>>>

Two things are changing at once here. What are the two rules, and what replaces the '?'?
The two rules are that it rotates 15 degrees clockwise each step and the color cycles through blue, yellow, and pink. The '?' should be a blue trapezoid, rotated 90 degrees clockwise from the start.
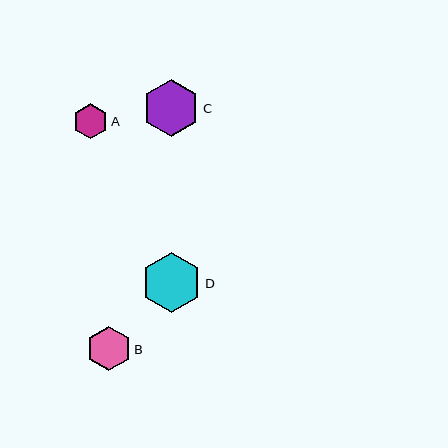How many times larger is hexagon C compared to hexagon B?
Hexagon C is approximately 1.3 times the size of hexagon B.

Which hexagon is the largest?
Hexagon D is the largest with a size of approximately 60 pixels.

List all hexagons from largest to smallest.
From largest to smallest: D, C, B, A.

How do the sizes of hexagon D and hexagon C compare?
Hexagon D and hexagon C are approximately the same size.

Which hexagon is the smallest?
Hexagon A is the smallest with a size of approximately 35 pixels.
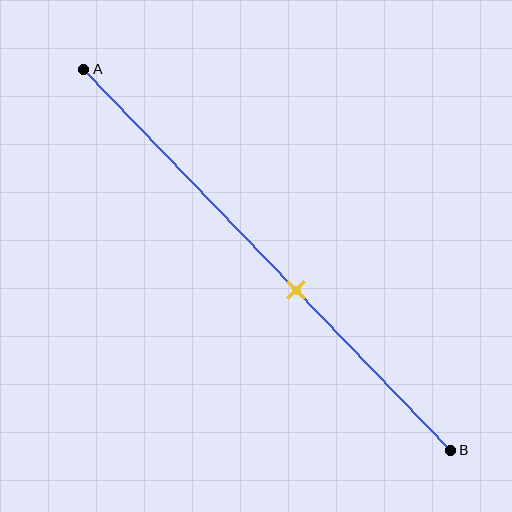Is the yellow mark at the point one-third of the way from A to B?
No, the mark is at about 60% from A, not at the 33% one-third point.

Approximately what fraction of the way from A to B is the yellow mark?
The yellow mark is approximately 60% of the way from A to B.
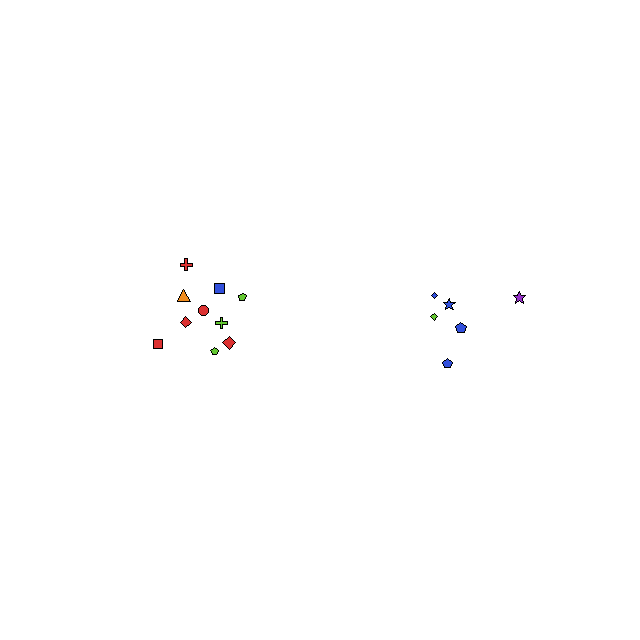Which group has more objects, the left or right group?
The left group.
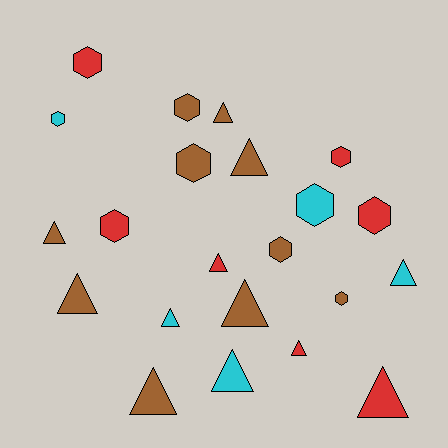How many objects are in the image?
There are 22 objects.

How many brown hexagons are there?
There are 4 brown hexagons.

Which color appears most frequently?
Brown, with 10 objects.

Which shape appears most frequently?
Triangle, with 12 objects.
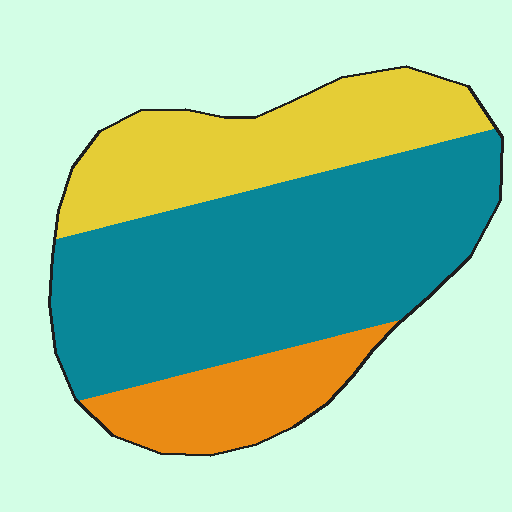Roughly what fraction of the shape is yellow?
Yellow takes up between a sixth and a third of the shape.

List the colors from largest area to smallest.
From largest to smallest: teal, yellow, orange.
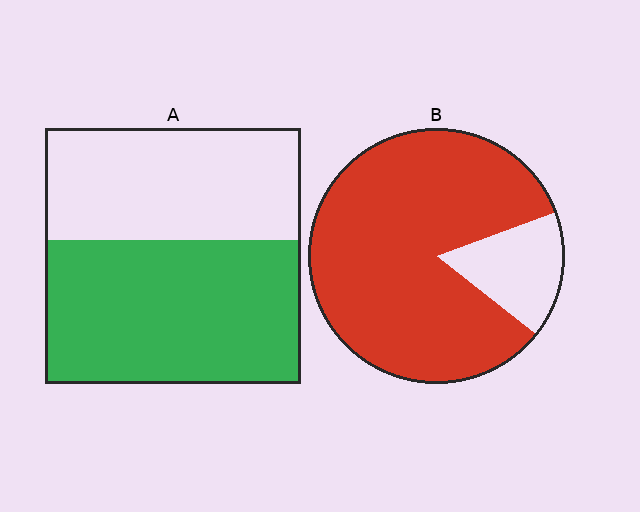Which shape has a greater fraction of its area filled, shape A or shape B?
Shape B.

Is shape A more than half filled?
Yes.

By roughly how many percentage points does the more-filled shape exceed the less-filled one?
By roughly 30 percentage points (B over A).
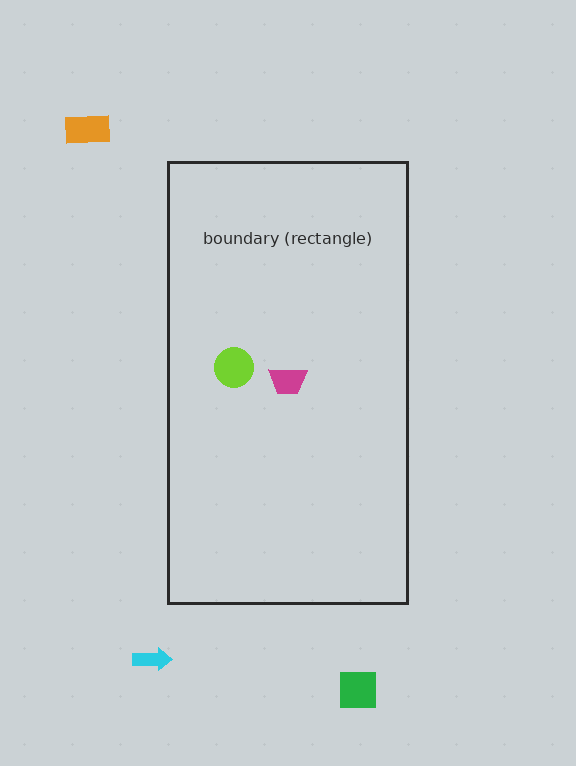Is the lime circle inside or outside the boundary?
Inside.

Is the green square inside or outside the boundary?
Outside.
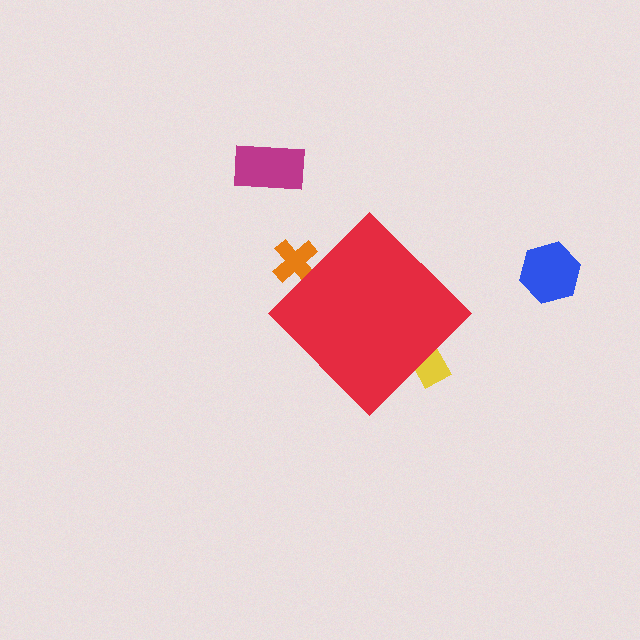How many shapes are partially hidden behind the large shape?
2 shapes are partially hidden.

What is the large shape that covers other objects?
A red diamond.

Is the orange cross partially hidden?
Yes, the orange cross is partially hidden behind the red diamond.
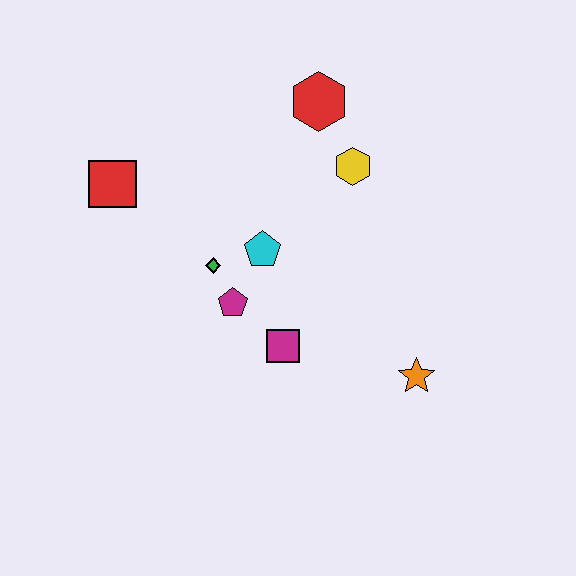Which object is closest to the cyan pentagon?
The green diamond is closest to the cyan pentagon.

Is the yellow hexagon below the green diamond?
No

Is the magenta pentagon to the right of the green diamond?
Yes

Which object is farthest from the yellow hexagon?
The red square is farthest from the yellow hexagon.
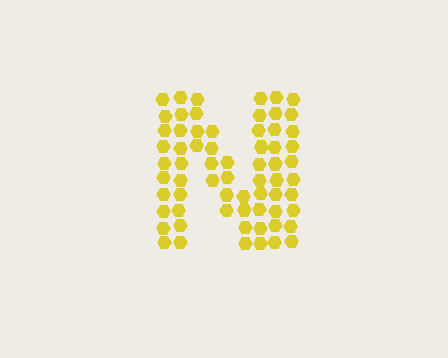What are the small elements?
The small elements are hexagons.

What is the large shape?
The large shape is the letter N.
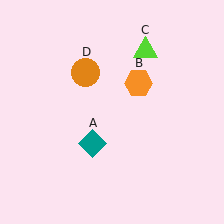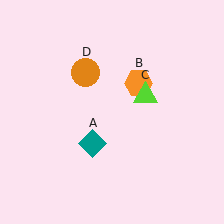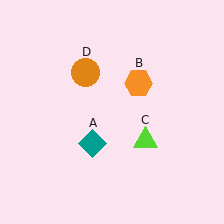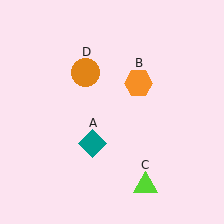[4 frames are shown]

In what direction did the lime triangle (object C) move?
The lime triangle (object C) moved down.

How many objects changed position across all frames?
1 object changed position: lime triangle (object C).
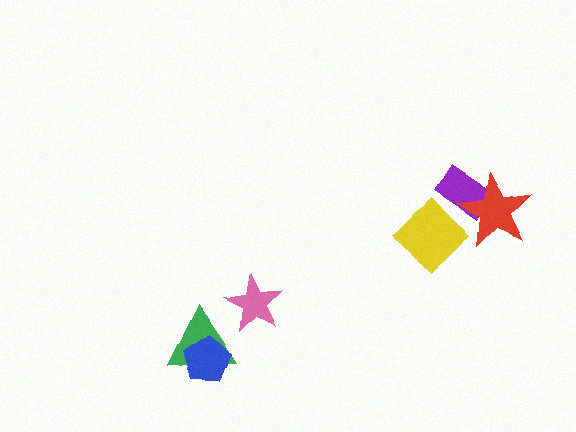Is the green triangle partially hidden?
Yes, it is partially covered by another shape.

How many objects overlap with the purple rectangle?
1 object overlaps with the purple rectangle.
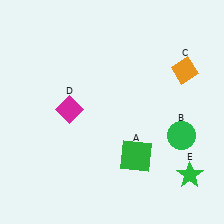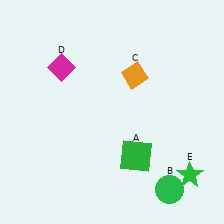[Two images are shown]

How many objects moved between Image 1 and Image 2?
3 objects moved between the two images.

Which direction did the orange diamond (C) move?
The orange diamond (C) moved left.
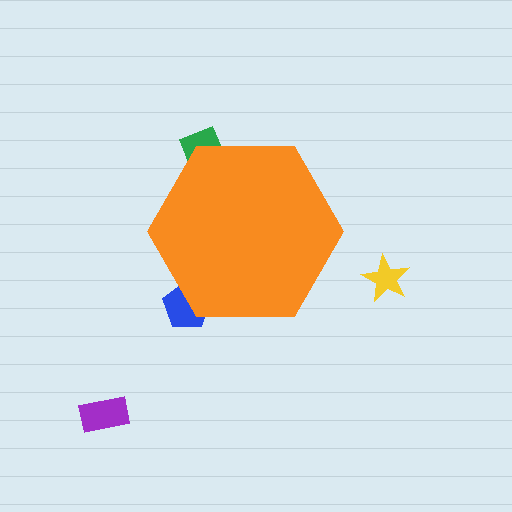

<<<

• **Work to do**: All of the data above should be quoted exactly, except for the pictures.

• **Problem solution**:
Two things are changing at once here. What are the two rules, and what replaces the '?'?
The two rules are that it rotates 15 degrees clockwise each step and the color cycles through blue, yellow, and pink. The '?' should be a blue trapezoid, rotated 90 degrees clockwise from the start.
How many times larger is hexagon C compared to hexagon B?
Hexagon C is approximately 1.3 times the size of hexagon B.

Which hexagon is the largest?
Hexagon D is the largest with a size of approximately 60 pixels.

List all hexagons from largest to smallest.
From largest to smallest: D, C, B, A.

How do the sizes of hexagon D and hexagon C compare?
Hexagon D and hexagon C are approximately the same size.

Which hexagon is the smallest?
Hexagon A is the smallest with a size of approximately 35 pixels.
Is the yellow mark at the point one-third of the way from A to B?
No, the mark is at about 60% from A, not at the 33% one-third point.

Approximately what fraction of the way from A to B is the yellow mark?
The yellow mark is approximately 60% of the way from A to B.
Which group has more objects, the left or right group?
The left group.
How many objects are in the image?
There are 22 objects.

How many brown hexagons are there?
There are 4 brown hexagons.

Which color appears most frequently?
Brown, with 10 objects.

Which shape appears most frequently?
Triangle, with 12 objects.
Roughly what fraction of the shape is yellow?
Yellow takes up between a sixth and a third of the shape.

List the colors from largest area to smallest.
From largest to smallest: teal, yellow, orange.
Which shape has a greater fraction of its area filled, shape A or shape B?
Shape B.

Is shape A more than half filled?
Yes.

By roughly how many percentage points does the more-filled shape exceed the less-filled one?
By roughly 30 percentage points (B over A).
Is the lime circle inside or outside the boundary?
Inside.

Is the green square inside or outside the boundary?
Outside.
How many shapes are partially hidden behind the large shape?
2 shapes are partially hidden.

What is the large shape that covers other objects?
A red diamond.

Is the orange cross partially hidden?
Yes, the orange cross is partially hidden behind the red diamond.
Which object is closest to the cyan pentagon?
The green diamond is closest to the cyan pentagon.

Is the yellow hexagon below the green diamond?
No

Is the magenta pentagon to the right of the green diamond?
Yes

Which object is farthest from the yellow hexagon?
The red square is farthest from the yellow hexagon.
What are the small elements?
The small elements are hexagons.

What is the large shape?
The large shape is the letter N.
[4 frames are shown]

In what direction did the lime triangle (object C) move?
The lime triangle (object C) moved down.

How many objects changed position across all frames?
1 object changed position: lime triangle (object C).
Is the green triangle partially hidden?
Yes, it is partially covered by another shape.

How many objects overlap with the purple rectangle?
1 object overlaps with the purple rectangle.
[Two images are shown]

How many objects moved between Image 1 and Image 2?
3 objects moved between the two images.

Which direction did the orange diamond (C) move?
The orange diamond (C) moved left.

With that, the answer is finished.